(Registros de cuadros delimitadores)
****************************************
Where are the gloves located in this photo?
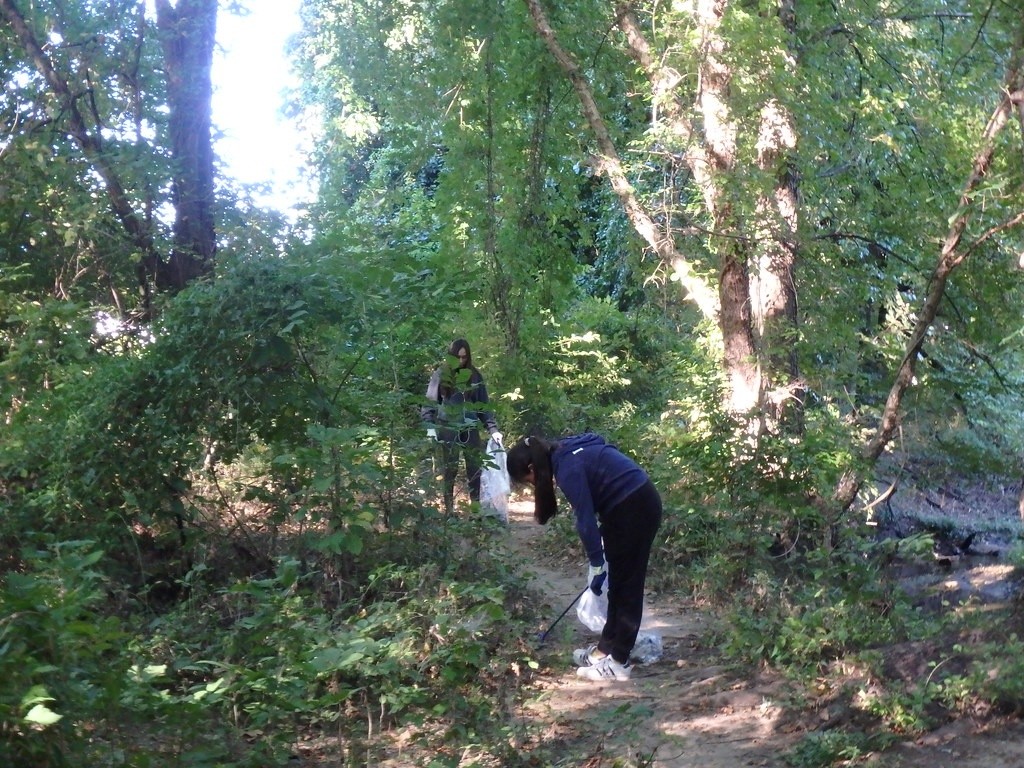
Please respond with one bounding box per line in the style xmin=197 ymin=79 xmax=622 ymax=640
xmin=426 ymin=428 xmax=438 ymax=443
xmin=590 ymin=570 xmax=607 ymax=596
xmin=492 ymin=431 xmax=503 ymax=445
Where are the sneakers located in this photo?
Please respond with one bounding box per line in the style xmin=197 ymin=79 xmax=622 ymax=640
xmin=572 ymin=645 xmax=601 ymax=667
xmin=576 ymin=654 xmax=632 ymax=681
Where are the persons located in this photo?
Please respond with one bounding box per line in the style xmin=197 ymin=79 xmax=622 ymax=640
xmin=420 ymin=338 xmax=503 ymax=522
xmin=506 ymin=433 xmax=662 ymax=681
****************************************
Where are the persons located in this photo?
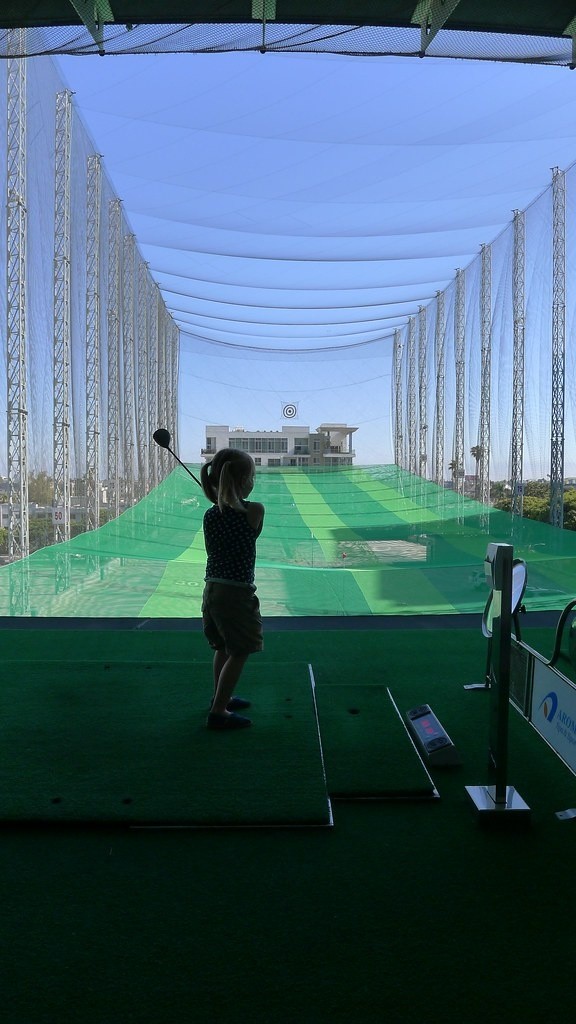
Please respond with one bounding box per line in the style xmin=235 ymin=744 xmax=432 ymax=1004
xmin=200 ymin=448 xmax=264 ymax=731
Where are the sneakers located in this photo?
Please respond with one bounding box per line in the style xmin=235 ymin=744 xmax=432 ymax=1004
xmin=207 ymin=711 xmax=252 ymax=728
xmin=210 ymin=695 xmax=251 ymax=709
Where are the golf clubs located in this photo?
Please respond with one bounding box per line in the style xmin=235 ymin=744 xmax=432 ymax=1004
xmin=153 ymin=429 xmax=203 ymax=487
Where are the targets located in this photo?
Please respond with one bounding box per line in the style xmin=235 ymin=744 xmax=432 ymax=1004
****************************************
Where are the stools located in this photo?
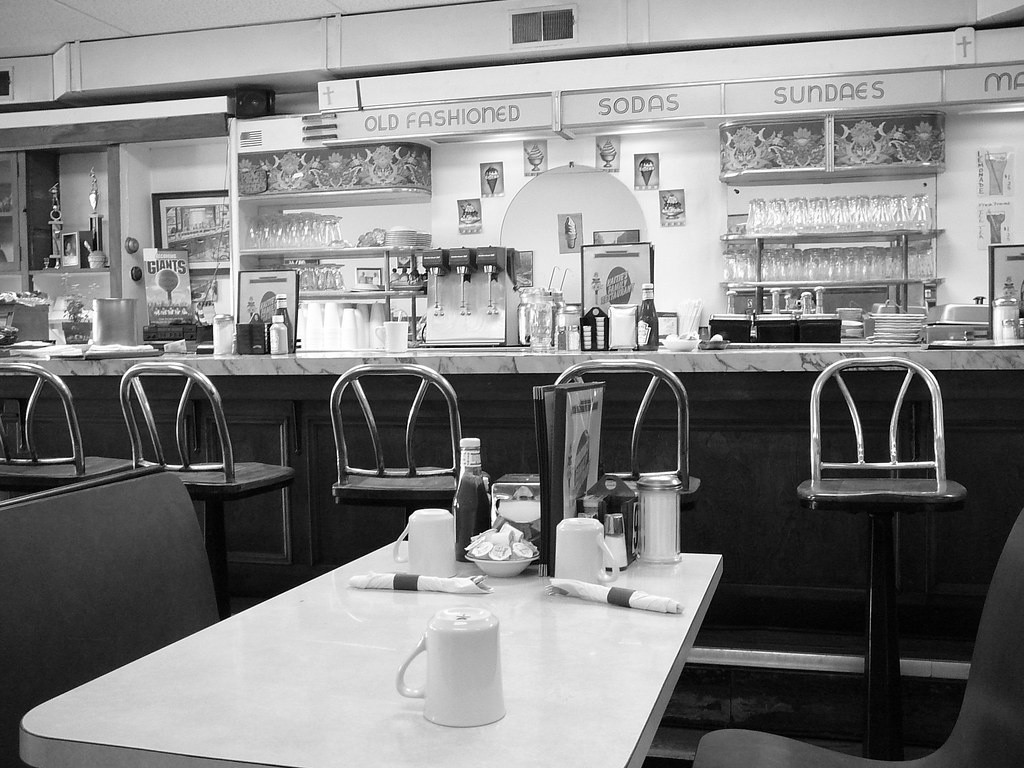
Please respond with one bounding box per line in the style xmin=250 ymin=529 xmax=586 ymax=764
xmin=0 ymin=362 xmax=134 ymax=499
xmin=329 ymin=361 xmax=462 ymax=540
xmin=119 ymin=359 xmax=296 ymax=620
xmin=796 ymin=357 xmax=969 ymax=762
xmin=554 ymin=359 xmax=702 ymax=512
****************************************
Trabajo pedido – Reescala los registros desde la línea que contiene "Where are the gloves located in this photo?" hasta la línea que contiene "xmin=492 ymin=431 xmax=503 ymax=445", ambas incluidas: escribe de nuevo todas esas líneas multiplicando por 1,45 cada coordenada de las respuestas y redondeando a enteros, con los medios hacia arriba. Deja fuera la imagen y mantén sin cambios los demás números.

Ejercicio resuelto –
Where are the gloves located in this photo?
Please respond with one bounding box per line in the style xmin=197 ymin=79 xmax=622 ymax=640
xmin=618 ymin=621 xmax=635 ymax=642
xmin=856 ymin=827 xmax=880 ymax=864
xmin=713 ymin=625 xmax=729 ymax=645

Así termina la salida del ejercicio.